# Prompt
Retype the stretch of lines that starts at the line containing "[5 frames are shown]" and ends at the line containing "[Two images are shown]", inclusive. Do not include pictures.

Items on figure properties
__________________________________________________

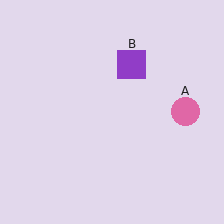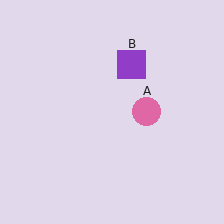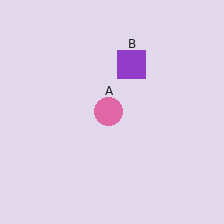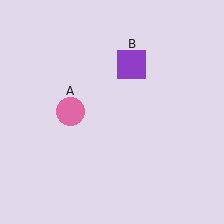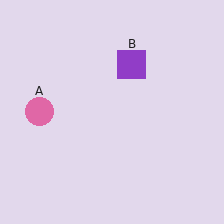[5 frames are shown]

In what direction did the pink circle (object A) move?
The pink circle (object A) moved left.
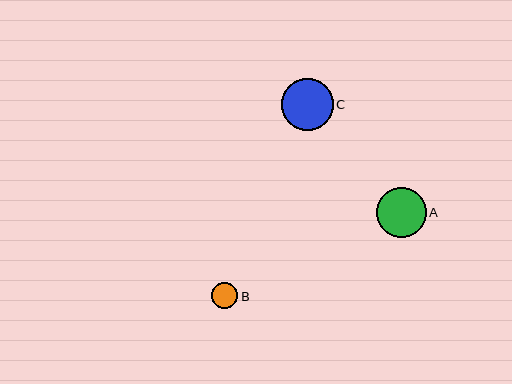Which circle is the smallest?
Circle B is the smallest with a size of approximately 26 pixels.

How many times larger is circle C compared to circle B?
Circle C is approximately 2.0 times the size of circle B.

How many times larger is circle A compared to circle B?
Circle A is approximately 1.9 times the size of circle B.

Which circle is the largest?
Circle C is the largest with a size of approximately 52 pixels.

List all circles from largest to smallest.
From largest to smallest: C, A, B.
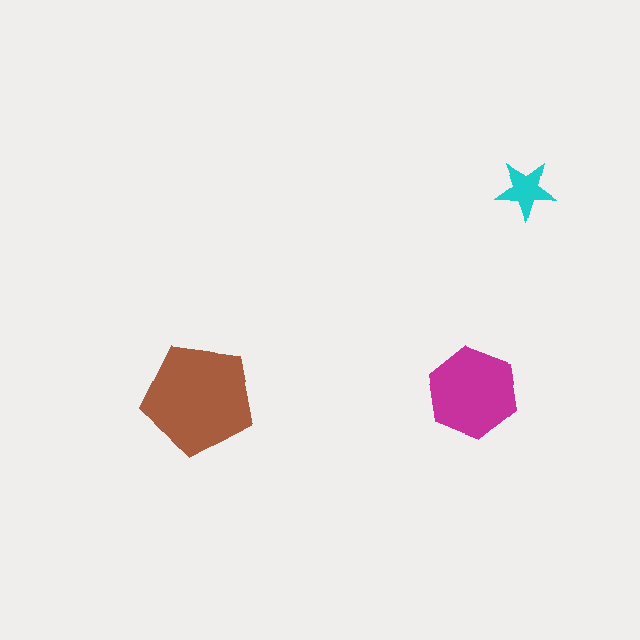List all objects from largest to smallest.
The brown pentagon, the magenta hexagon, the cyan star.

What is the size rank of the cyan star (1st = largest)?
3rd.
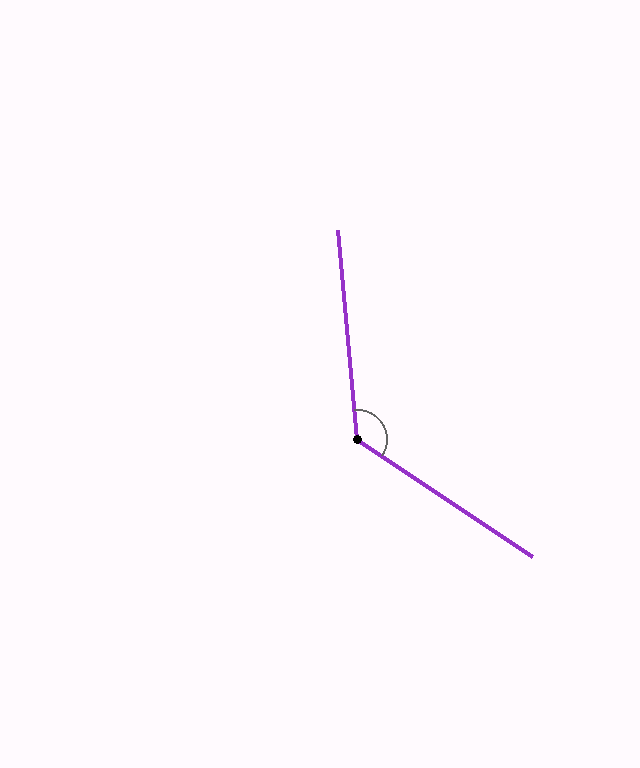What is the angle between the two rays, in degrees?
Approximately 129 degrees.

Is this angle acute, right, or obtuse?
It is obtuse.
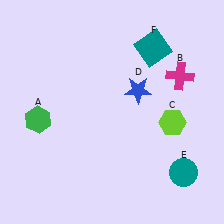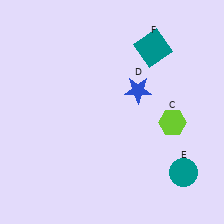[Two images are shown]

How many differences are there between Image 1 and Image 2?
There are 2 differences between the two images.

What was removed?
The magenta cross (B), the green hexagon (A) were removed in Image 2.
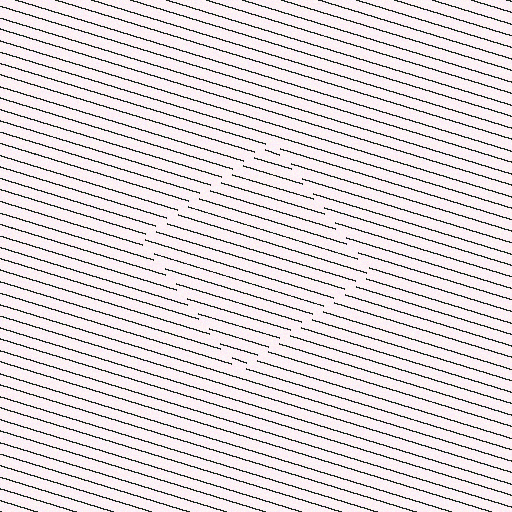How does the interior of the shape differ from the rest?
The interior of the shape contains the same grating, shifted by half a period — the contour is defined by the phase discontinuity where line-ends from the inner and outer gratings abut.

__________________________________________________

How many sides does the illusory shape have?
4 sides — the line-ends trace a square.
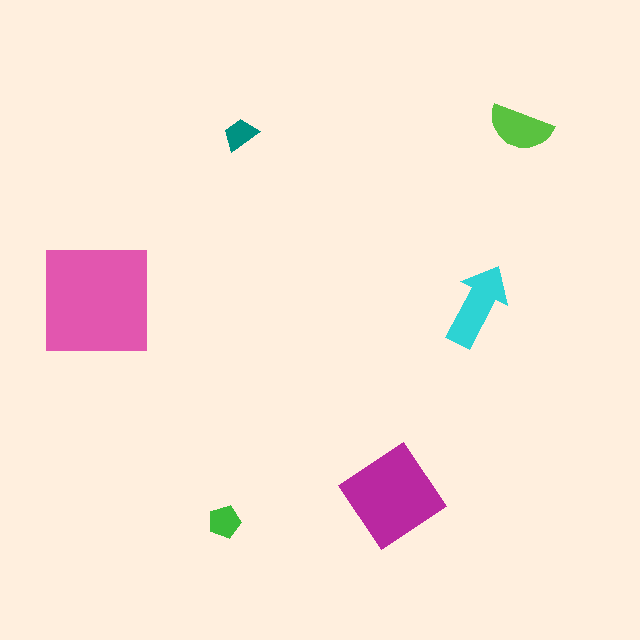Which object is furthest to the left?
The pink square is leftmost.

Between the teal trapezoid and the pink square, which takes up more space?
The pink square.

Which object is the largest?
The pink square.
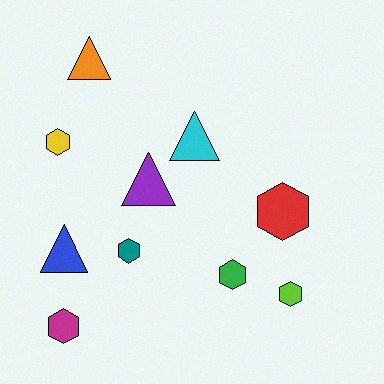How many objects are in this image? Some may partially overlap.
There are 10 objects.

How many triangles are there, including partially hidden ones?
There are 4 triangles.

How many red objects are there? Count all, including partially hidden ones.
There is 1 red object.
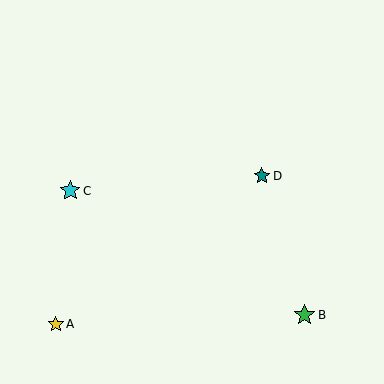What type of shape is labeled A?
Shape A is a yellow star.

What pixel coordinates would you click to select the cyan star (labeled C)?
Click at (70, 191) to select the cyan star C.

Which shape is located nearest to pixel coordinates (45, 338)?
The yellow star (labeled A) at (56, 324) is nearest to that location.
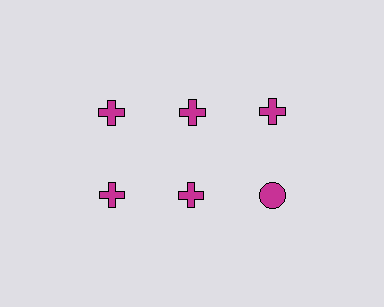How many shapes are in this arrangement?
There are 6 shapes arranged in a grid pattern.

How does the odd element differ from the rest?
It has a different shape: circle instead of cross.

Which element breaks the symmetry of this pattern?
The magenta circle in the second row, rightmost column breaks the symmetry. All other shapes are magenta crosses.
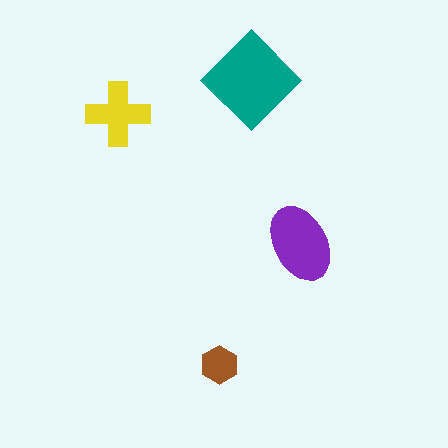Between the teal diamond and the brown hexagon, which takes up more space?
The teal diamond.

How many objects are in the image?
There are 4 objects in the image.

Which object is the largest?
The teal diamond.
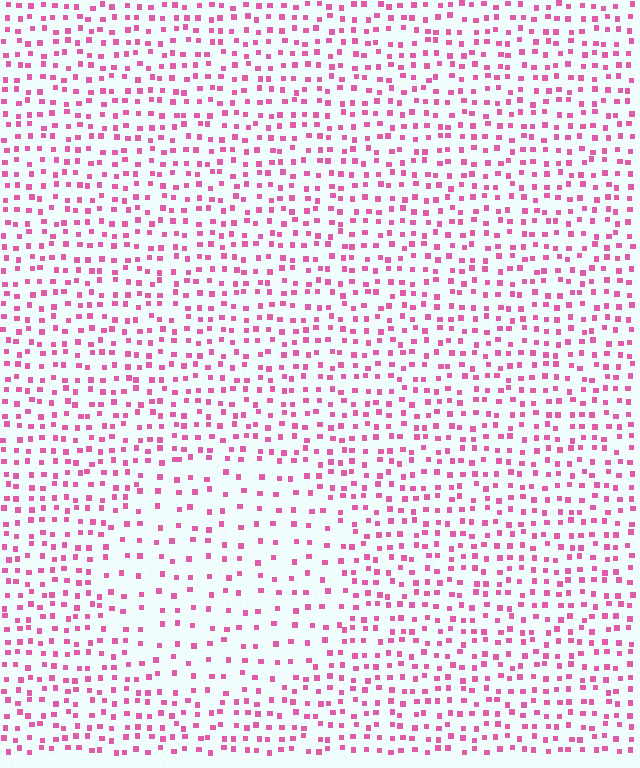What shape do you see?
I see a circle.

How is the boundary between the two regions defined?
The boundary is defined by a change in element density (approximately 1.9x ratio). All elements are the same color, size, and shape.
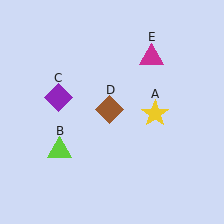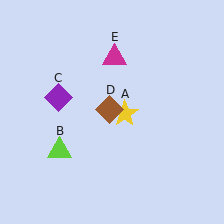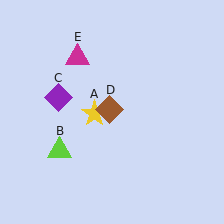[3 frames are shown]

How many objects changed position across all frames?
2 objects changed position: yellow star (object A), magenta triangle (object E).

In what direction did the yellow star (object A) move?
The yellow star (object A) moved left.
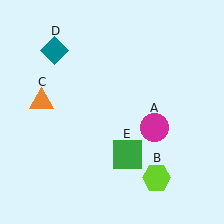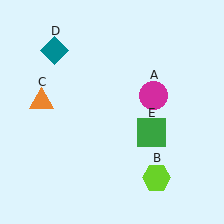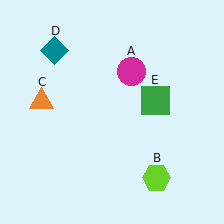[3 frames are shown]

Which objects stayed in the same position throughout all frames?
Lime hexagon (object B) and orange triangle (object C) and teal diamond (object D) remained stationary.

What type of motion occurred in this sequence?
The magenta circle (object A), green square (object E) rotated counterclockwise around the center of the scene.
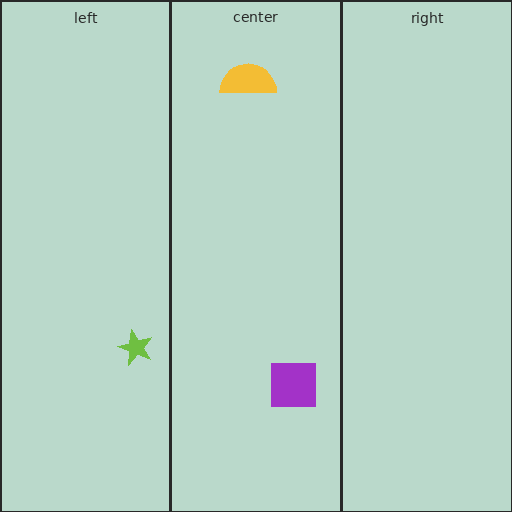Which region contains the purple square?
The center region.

__________________________________________________

# Solved problem
[5 frames are shown]

In what direction did the pink circle (object A) move?
The pink circle (object A) moved left.
Which circle is the smallest?
Circle B is the smallest with a size of approximately 26 pixels.

How many times larger is circle C compared to circle B?
Circle C is approximately 2.0 times the size of circle B.

How many times larger is circle A compared to circle B?
Circle A is approximately 1.9 times the size of circle B.

Which circle is the largest?
Circle C is the largest with a size of approximately 52 pixels.

List all circles from largest to smallest.
From largest to smallest: C, A, B.
List all objects from largest to smallest.
The brown pentagon, the magenta hexagon, the cyan star.

What is the size rank of the cyan star (1st = largest)?
3rd.
What is the angle between the two rays, in degrees?
Approximately 129 degrees.

Is this angle acute, right, or obtuse?
It is obtuse.
[Two images are shown]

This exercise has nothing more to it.